* **Problem**
Your task is to extract every line from the material below exactly.
------------------------
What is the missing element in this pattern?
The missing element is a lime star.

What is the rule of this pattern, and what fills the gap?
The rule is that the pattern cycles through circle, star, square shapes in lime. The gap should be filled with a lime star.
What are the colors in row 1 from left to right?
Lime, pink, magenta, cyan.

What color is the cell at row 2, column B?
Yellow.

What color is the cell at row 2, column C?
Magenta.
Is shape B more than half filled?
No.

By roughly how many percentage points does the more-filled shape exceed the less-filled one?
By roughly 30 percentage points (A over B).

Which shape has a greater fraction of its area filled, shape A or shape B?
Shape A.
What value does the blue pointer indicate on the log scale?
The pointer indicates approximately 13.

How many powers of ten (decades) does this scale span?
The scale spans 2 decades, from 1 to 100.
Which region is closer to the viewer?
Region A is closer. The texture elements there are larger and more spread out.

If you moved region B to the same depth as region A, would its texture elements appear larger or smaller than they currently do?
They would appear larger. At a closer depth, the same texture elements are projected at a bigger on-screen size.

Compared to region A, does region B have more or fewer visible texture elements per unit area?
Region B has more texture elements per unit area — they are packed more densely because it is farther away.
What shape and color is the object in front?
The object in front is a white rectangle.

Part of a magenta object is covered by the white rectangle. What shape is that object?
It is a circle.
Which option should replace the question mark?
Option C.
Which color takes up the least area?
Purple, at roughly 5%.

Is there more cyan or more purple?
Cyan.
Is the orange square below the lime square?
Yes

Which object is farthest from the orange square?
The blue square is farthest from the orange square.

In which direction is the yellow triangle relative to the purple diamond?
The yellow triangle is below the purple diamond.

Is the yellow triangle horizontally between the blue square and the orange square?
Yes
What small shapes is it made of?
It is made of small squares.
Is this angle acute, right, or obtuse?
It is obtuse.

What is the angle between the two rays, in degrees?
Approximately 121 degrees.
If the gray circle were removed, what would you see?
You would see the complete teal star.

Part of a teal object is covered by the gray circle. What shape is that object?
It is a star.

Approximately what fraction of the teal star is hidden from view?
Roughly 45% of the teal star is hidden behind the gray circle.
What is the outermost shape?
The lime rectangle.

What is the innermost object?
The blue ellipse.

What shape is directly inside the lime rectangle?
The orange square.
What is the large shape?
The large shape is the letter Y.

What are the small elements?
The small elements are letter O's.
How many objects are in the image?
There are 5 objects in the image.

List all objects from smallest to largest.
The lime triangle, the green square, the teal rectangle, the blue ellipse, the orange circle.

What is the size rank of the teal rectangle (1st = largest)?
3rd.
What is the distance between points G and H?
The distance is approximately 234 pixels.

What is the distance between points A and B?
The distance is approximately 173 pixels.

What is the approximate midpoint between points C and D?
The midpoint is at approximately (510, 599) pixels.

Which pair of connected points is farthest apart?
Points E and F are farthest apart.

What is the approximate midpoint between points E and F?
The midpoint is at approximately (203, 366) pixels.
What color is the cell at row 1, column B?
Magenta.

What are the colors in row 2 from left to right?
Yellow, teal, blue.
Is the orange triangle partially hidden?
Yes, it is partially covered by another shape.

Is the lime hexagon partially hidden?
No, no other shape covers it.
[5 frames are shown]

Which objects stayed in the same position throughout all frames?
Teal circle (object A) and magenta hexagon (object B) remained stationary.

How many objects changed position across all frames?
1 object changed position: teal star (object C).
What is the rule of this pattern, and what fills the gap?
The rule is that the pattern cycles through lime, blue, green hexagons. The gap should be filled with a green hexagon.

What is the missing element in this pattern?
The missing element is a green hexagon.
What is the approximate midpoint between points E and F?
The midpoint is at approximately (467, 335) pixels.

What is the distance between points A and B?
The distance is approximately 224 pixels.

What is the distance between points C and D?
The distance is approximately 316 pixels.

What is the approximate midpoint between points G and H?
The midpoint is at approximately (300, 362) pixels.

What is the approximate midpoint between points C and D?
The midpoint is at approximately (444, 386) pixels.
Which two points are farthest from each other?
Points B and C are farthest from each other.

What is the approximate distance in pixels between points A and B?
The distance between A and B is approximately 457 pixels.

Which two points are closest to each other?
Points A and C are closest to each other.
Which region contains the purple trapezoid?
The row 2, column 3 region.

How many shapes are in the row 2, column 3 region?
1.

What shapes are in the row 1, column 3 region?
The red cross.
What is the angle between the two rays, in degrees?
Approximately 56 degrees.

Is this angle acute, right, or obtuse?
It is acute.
------------------------
* **Task output**
What is the missing element in this pattern?
The missing element is a lime star.

What is the rule of this pattern, and what fills the gap?
The rule is that the pattern cycles through circle, star, square shapes in lime. The gap should be filled with a lime star.
What are the colors in row 1 from left to right?
Lime, pink, magenta, cyan.

What color is the cell at row 2, column B?
Yellow.

What color is the cell at row 2, column C?
Magenta.
Is shape B more than half filled?
No.

By roughly how many percentage points does the more-filled shape exceed the less-filled one?
By roughly 30 percentage points (A over B).

Which shape has a greater fraction of its area filled, shape A or shape B?
Shape A.
What value does the blue pointer indicate on the log scale?
The pointer indicates approximately 13.

How many powers of ten (decades) does this scale span?
The scale spans 2 decades, from 1 to 100.
Which region is closer to the viewer?
Region A is closer. The texture elements there are larger and more spread out.

If you moved region B to the same depth as region A, would its texture elements appear larger or smaller than they currently do?
They would appear larger. At a closer depth, the same texture elements are projected at a bigger on-screen size.

Compared to region A, does region B have more or fewer visible texture elements per unit area?
Region B has more texture elements per unit area — they are packed more densely because it is farther away.
What shape and color is the object in front?
The object in front is a white rectangle.

Part of a magenta object is covered by the white rectangle. What shape is that object?
It is a circle.
Which option should replace the question mark?
Option C.
Which color takes up the least area?
Purple, at roughly 5%.

Is there more cyan or more purple?
Cyan.
Is the orange square below the lime square?
Yes

Which object is farthest from the orange square?
The blue square is farthest from the orange square.

In which direction is the yellow triangle relative to the purple diamond?
The yellow triangle is below the purple diamond.

Is the yellow triangle horizontally between the blue square and the orange square?
Yes
What small shapes is it made of?
It is made of small squares.
Is this angle acute, right, or obtuse?
It is obtuse.

What is the angle between the two rays, in degrees?
Approximately 121 degrees.
If the gray circle were removed, what would you see?
You would see the complete teal star.

Part of a teal object is covered by the gray circle. What shape is that object?
It is a star.

Approximately what fraction of the teal star is hidden from view?
Roughly 45% of the teal star is hidden behind the gray circle.
What is the outermost shape?
The lime rectangle.

What is the innermost object?
The blue ellipse.

What shape is directly inside the lime rectangle?
The orange square.
What is the large shape?
The large shape is the letter Y.

What are the small elements?
The small elements are letter O's.
How many objects are in the image?
There are 5 objects in the image.

List all objects from smallest to largest.
The lime triangle, the green square, the teal rectangle, the blue ellipse, the orange circle.

What is the size rank of the teal rectangle (1st = largest)?
3rd.
What is the distance between points G and H?
The distance is approximately 234 pixels.

What is the distance between points A and B?
The distance is approximately 173 pixels.

What is the approximate midpoint between points C and D?
The midpoint is at approximately (510, 599) pixels.

Which pair of connected points is farthest apart?
Points E and F are farthest apart.

What is the approximate midpoint between points E and F?
The midpoint is at approximately (203, 366) pixels.
What color is the cell at row 1, column B?
Magenta.

What are the colors in row 2 from left to right?
Yellow, teal, blue.
Is the orange triangle partially hidden?
Yes, it is partially covered by another shape.

Is the lime hexagon partially hidden?
No, no other shape covers it.
[5 frames are shown]

Which objects stayed in the same position throughout all frames?
Teal circle (object A) and magenta hexagon (object B) remained stationary.

How many objects changed position across all frames?
1 object changed position: teal star (object C).
What is the rule of this pattern, and what fills the gap?
The rule is that the pattern cycles through lime, blue, green hexagons. The gap should be filled with a green hexagon.

What is the missing element in this pattern?
The missing element is a green hexagon.
What is the approximate midpoint between points E and F?
The midpoint is at approximately (467, 335) pixels.

What is the distance between points A and B?
The distance is approximately 224 pixels.

What is the distance between points C and D?
The distance is approximately 316 pixels.

What is the approximate midpoint between points G and H?
The midpoint is at approximately (300, 362) pixels.

What is the approximate midpoint between points C and D?
The midpoint is at approximately (444, 386) pixels.
Which two points are farthest from each other?
Points B and C are farthest from each other.

What is the approximate distance in pixels between points A and B?
The distance between A and B is approximately 457 pixels.

Which two points are closest to each other?
Points A and C are closest to each other.
Which region contains the purple trapezoid?
The row 2, column 3 region.

How many shapes are in the row 2, column 3 region?
1.

What shapes are in the row 1, column 3 region?
The red cross.
What is the angle between the two rays, in degrees?
Approximately 56 degrees.

Is this angle acute, right, or obtuse?
It is acute.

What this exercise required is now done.